Copy every entry word for word. Skip the pictures.

** BEGIN **

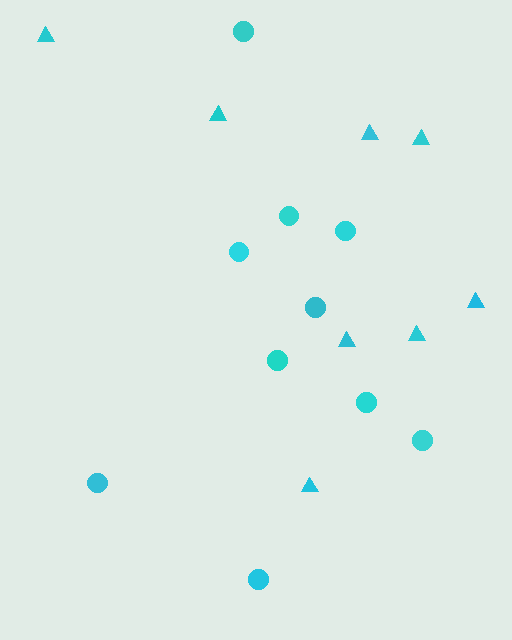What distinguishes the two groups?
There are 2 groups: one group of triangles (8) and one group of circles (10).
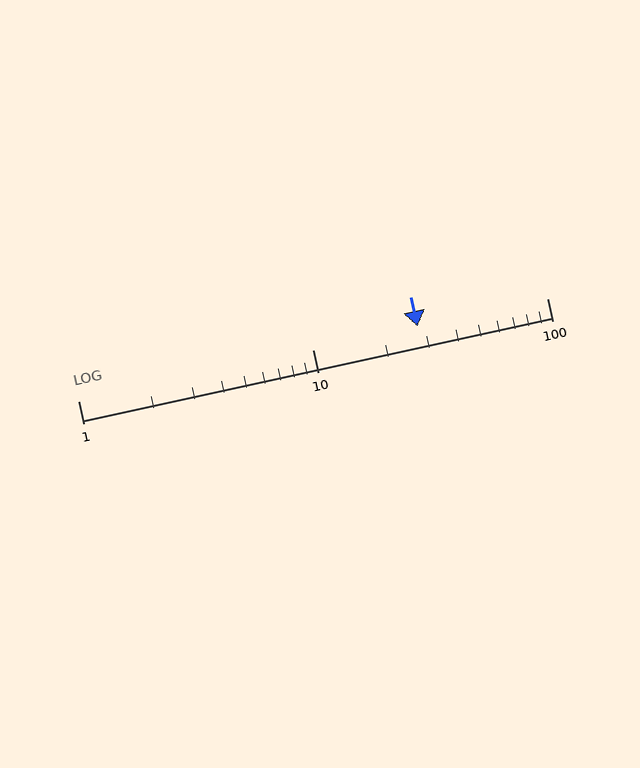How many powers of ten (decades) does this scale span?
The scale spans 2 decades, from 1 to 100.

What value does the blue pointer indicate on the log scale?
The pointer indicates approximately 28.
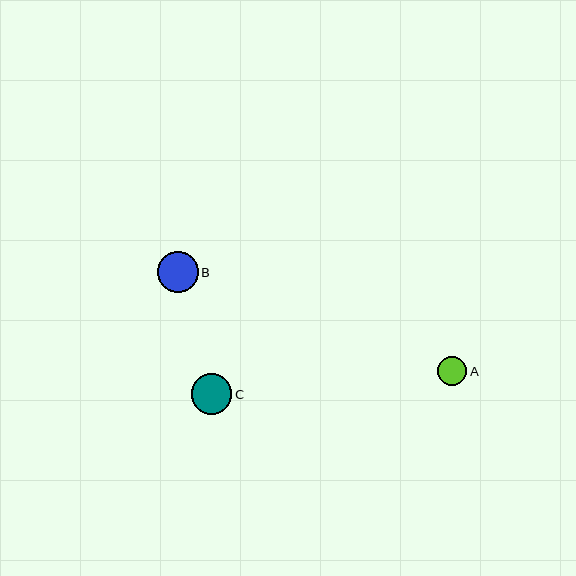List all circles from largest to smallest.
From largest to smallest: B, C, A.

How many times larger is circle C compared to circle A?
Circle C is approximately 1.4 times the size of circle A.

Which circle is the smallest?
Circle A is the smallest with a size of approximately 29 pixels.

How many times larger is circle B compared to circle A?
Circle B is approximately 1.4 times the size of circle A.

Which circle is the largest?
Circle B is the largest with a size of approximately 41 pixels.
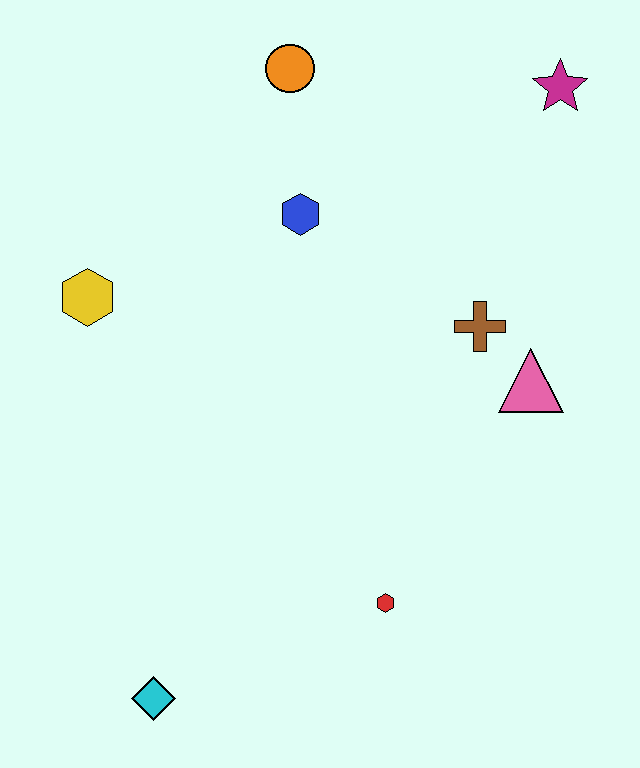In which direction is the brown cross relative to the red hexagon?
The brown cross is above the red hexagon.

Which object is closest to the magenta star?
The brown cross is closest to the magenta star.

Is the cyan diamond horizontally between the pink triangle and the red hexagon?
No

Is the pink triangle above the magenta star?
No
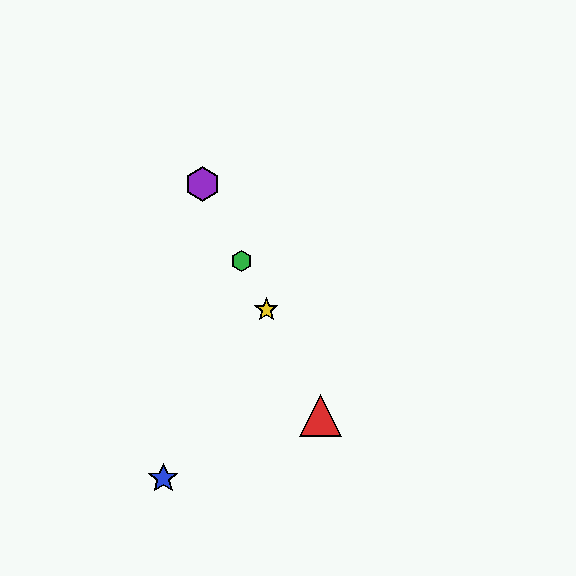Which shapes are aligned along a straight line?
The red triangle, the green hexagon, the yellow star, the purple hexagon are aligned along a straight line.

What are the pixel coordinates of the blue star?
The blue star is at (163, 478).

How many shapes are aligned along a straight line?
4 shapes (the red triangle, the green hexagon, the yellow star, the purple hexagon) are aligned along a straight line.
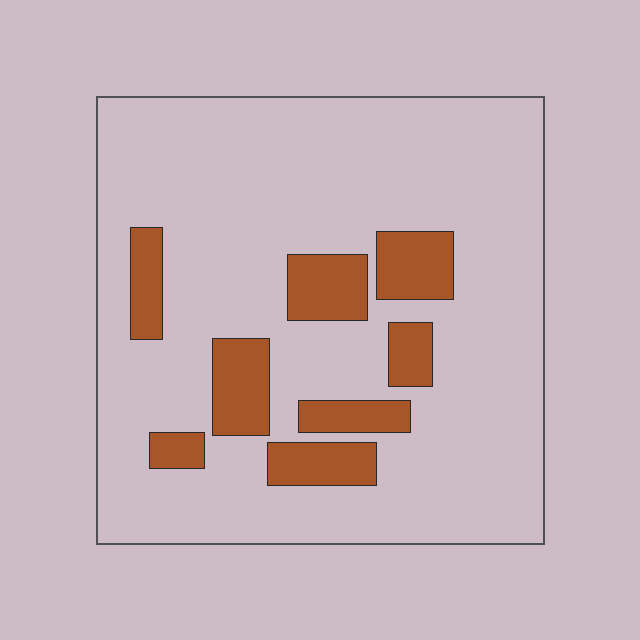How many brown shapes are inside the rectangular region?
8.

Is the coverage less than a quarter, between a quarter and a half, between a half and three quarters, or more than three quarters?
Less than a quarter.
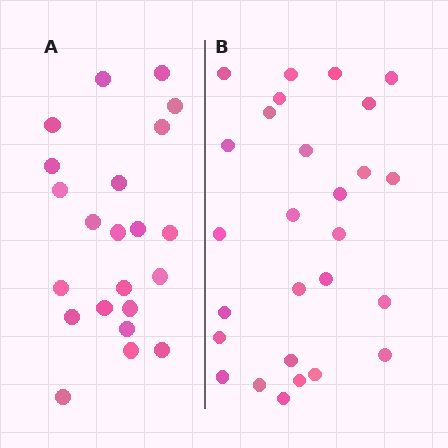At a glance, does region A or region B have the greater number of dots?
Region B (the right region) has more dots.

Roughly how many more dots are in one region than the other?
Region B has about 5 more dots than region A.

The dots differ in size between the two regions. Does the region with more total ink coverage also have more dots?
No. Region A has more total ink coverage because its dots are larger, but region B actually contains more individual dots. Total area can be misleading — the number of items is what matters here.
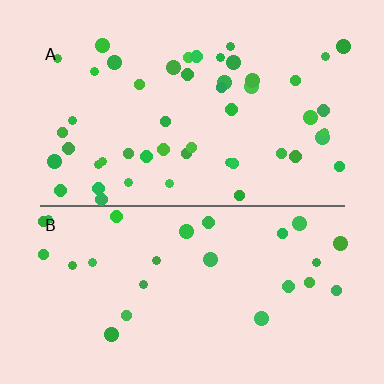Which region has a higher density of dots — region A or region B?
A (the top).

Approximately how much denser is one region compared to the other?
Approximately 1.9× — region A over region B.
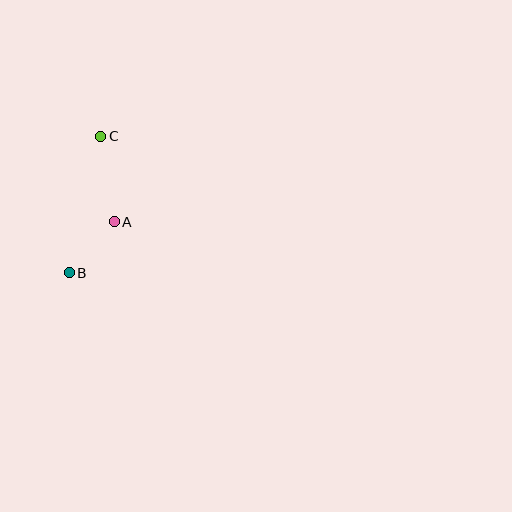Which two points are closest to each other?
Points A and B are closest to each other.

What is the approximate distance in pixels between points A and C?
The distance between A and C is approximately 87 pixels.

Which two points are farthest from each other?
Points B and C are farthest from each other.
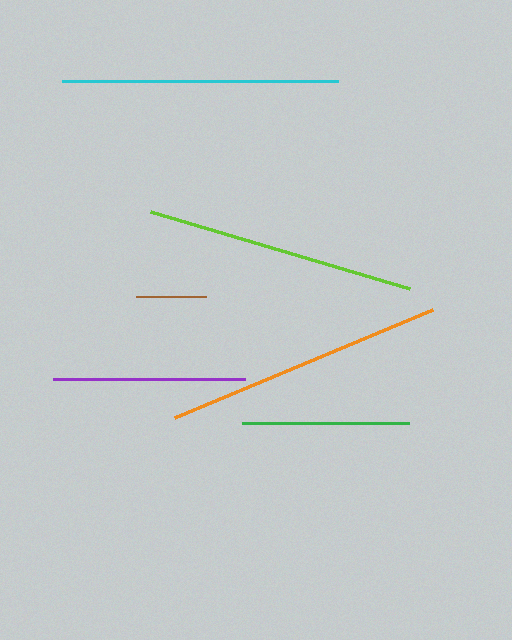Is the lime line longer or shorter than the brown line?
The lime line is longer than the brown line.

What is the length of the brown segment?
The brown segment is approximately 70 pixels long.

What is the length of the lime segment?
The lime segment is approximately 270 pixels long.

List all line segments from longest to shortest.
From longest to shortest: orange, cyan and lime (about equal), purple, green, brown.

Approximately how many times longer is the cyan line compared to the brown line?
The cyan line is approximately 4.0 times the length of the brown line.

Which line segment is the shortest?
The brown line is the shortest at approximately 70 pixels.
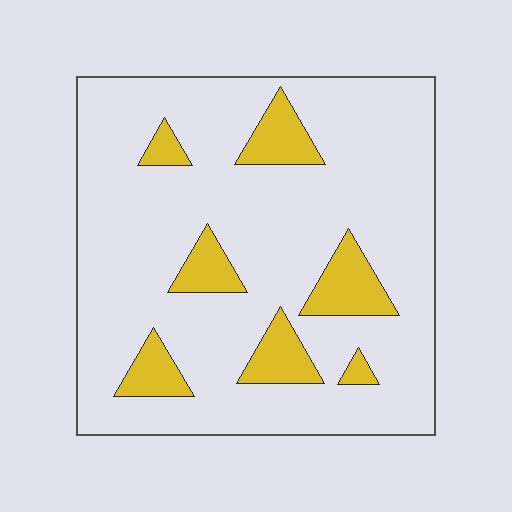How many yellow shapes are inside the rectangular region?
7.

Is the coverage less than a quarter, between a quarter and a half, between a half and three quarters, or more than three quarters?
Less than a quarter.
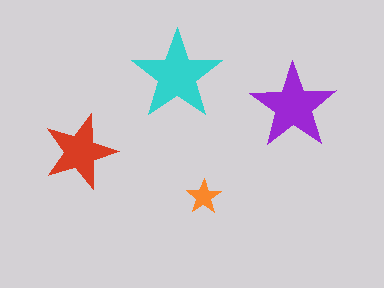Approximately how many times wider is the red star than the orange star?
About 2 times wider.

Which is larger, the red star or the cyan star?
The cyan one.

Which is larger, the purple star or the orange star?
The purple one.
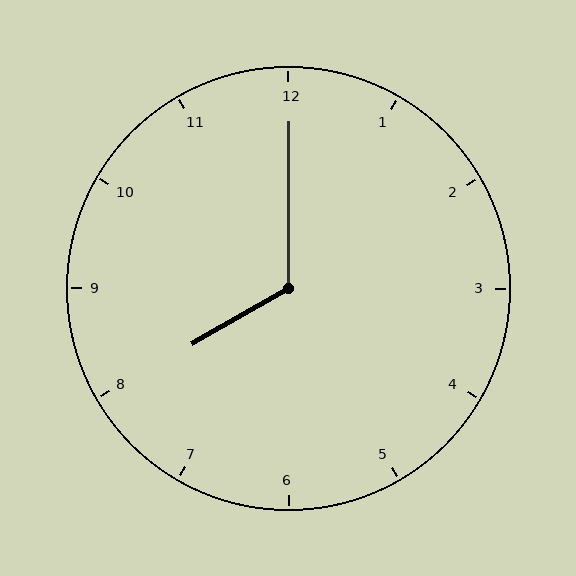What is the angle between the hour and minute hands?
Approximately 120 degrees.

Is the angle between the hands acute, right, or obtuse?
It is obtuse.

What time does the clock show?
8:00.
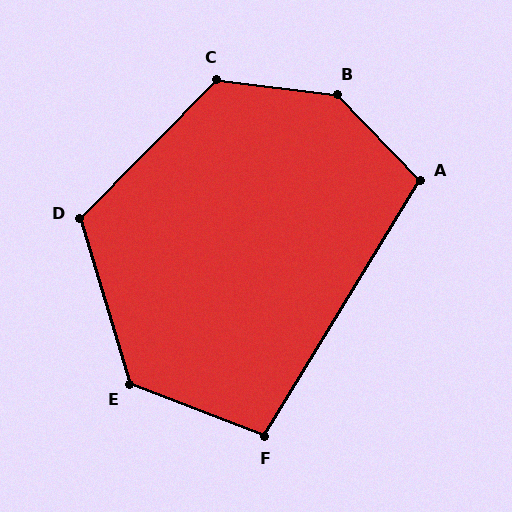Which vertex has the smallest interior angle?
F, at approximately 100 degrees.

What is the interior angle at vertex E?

** END **

▸ Full answer
What distinguishes the two groups?
There are 2 groups: one group of triangles (8) and one group of circles (10).
How many powers of ten (decades) does this scale span?
The scale spans 2 decades, from 1 to 100.

What value does the blue pointer indicate on the log scale?
The pointer indicates approximately 28.
List all circles from largest to smallest.
From largest to smallest: B, C, A.

How many times larger is circle C compared to circle A?
Circle C is approximately 1.4 times the size of circle A.

Which circle is the smallest?
Circle A is the smallest with a size of approximately 29 pixels.

How many times larger is circle B compared to circle A?
Circle B is approximately 1.4 times the size of circle A.

Which circle is the largest?
Circle B is the largest with a size of approximately 41 pixels.
In which direction is the brown cross relative to the red hexagon?
The brown cross is above the red hexagon.

Which object is closest to the magenta star?
The brown cross is closest to the magenta star.

Is the cyan diamond horizontally between the pink triangle and the red hexagon?
No

Is the pink triangle above the magenta star?
No
Which shapes are aligned along a straight line?
The red triangle, the green hexagon, the yellow star, the purple hexagon are aligned along a straight line.

What are the pixel coordinates of the blue star?
The blue star is at (163, 478).

How many shapes are aligned along a straight line?
4 shapes (the red triangle, the green hexagon, the yellow star, the purple hexagon) are aligned along a straight line.
How many brown shapes are inside the rectangular region?
8.

Is the coverage less than a quarter, between a quarter and a half, between a half and three quarters, or more than three quarters?
Less than a quarter.
At a glance, does region A or region B have the greater number of dots?
Region B (the right region) has more dots.

Roughly how many more dots are in one region than the other?
Region B has about 5 more dots than region A.

The dots differ in size between the two regions. Does the region with more total ink coverage also have more dots?
No. Region A has more total ink coverage because its dots are larger, but region B actually contains more individual dots. Total area can be misleading — the number of items is what matters here.
Which region has a higher density of dots — region A or region B?
A (the top).

Approximately how much denser is one region compared to the other?
Approximately 1.9× — region A over region B.
Which two points are closest to each other?
Points A and B are closest to each other.

What is the approximate distance in pixels between points A and C?
The distance between A and C is approximately 87 pixels.

Which two points are farthest from each other?
Points B and C are farthest from each other.
Is the lime line longer or shorter than the brown line?
The lime line is longer than the brown line.

What is the length of the brown segment?
The brown segment is approximately 70 pixels long.

What is the length of the lime segment?
The lime segment is approximately 270 pixels long.

List all line segments from longest to shortest.
From longest to shortest: orange, cyan and lime (about equal), purple, green, brown.

Approximately how many times longer is the cyan line compared to the brown line?
The cyan line is approximately 4.0 times the length of the brown line.

Which line segment is the shortest?
The brown line is the shortest at approximately 70 pixels.
How many yellow shapes are inside the rectangular region?
7.

Is the coverage less than a quarter, between a quarter and a half, between a half and three quarters, or more than three quarters?
Less than a quarter.
Approximately how many times wider is the red star than the orange star?
About 2 times wider.

Which is larger, the red star or the cyan star?
The cyan one.

Which is larger, the purple star or the orange star?
The purple one.
What is the angle between the hour and minute hands?
Approximately 120 degrees.

Is the angle between the hands acute, right, or obtuse?
It is obtuse.

What time does the clock show?
8:00.
Which vertex has the smallest interior angle?
F, at approximately 100 degrees.

What is the interior angle at vertex E?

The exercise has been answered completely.